Quote the lines below from the one containing "What is at row 1, column A?" to the final line, both ends included; exclude the pictures.

Synthetic figure question data:
——————

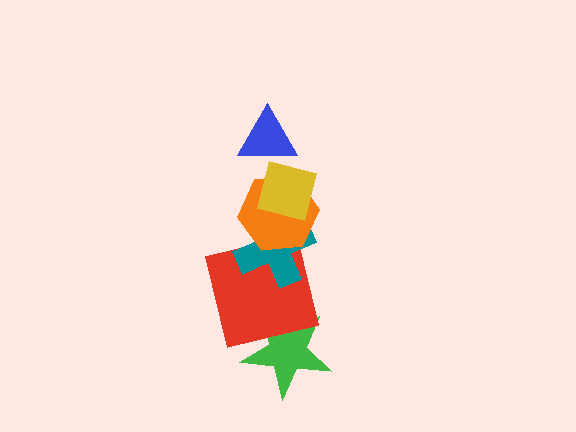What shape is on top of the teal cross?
The orange hexagon is on top of the teal cross.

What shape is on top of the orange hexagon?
The yellow square is on top of the orange hexagon.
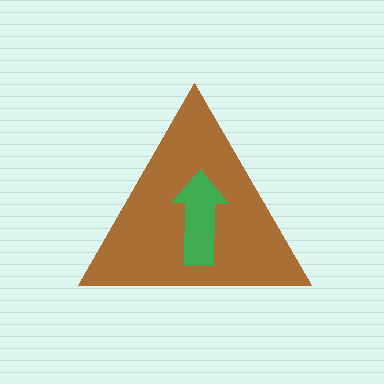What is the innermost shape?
The green arrow.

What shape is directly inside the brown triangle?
The green arrow.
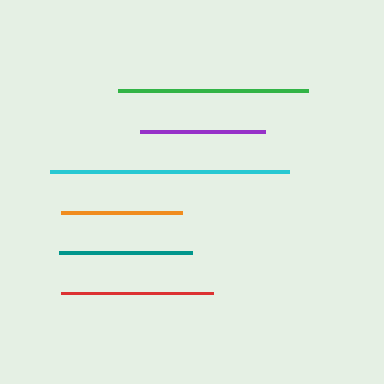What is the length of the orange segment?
The orange segment is approximately 120 pixels long.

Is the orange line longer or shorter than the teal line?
The teal line is longer than the orange line.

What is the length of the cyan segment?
The cyan segment is approximately 239 pixels long.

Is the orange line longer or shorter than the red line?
The red line is longer than the orange line.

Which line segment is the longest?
The cyan line is the longest at approximately 239 pixels.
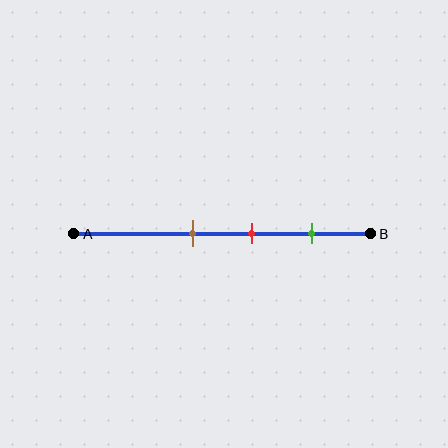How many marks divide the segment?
There are 3 marks dividing the segment.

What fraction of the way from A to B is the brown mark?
The brown mark is approximately 40% (0.4) of the way from A to B.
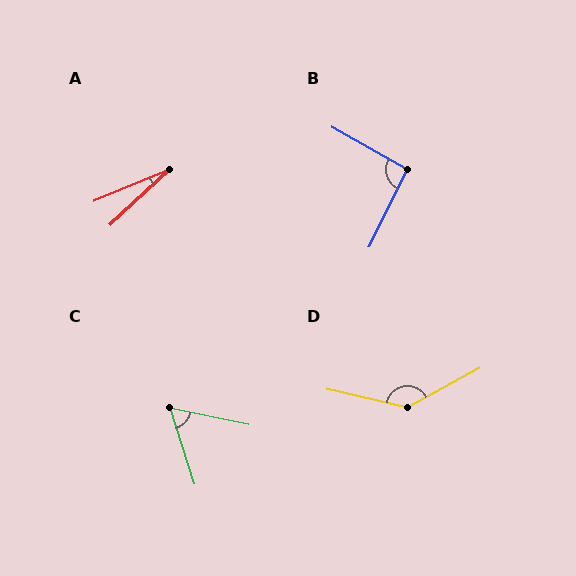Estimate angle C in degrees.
Approximately 60 degrees.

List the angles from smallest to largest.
A (20°), C (60°), B (93°), D (138°).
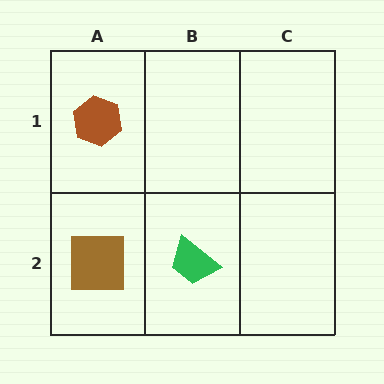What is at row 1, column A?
A brown hexagon.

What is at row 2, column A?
A brown square.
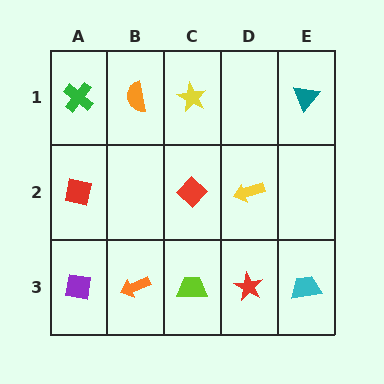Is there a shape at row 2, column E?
No, that cell is empty.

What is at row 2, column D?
A yellow arrow.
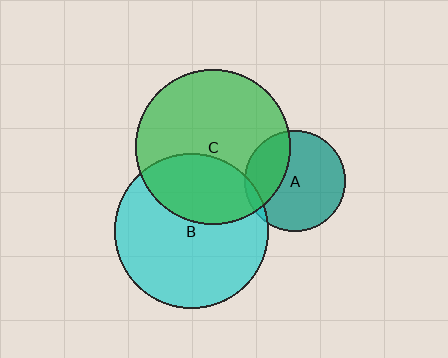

——————

## Result of this task
What is at row 1, column A?
A brown hexagon.

What is at row 2, column A?
A brown square.
Is there a shape at row 2, column E?
No, that cell is empty.

What is at row 2, column D?
A yellow arrow.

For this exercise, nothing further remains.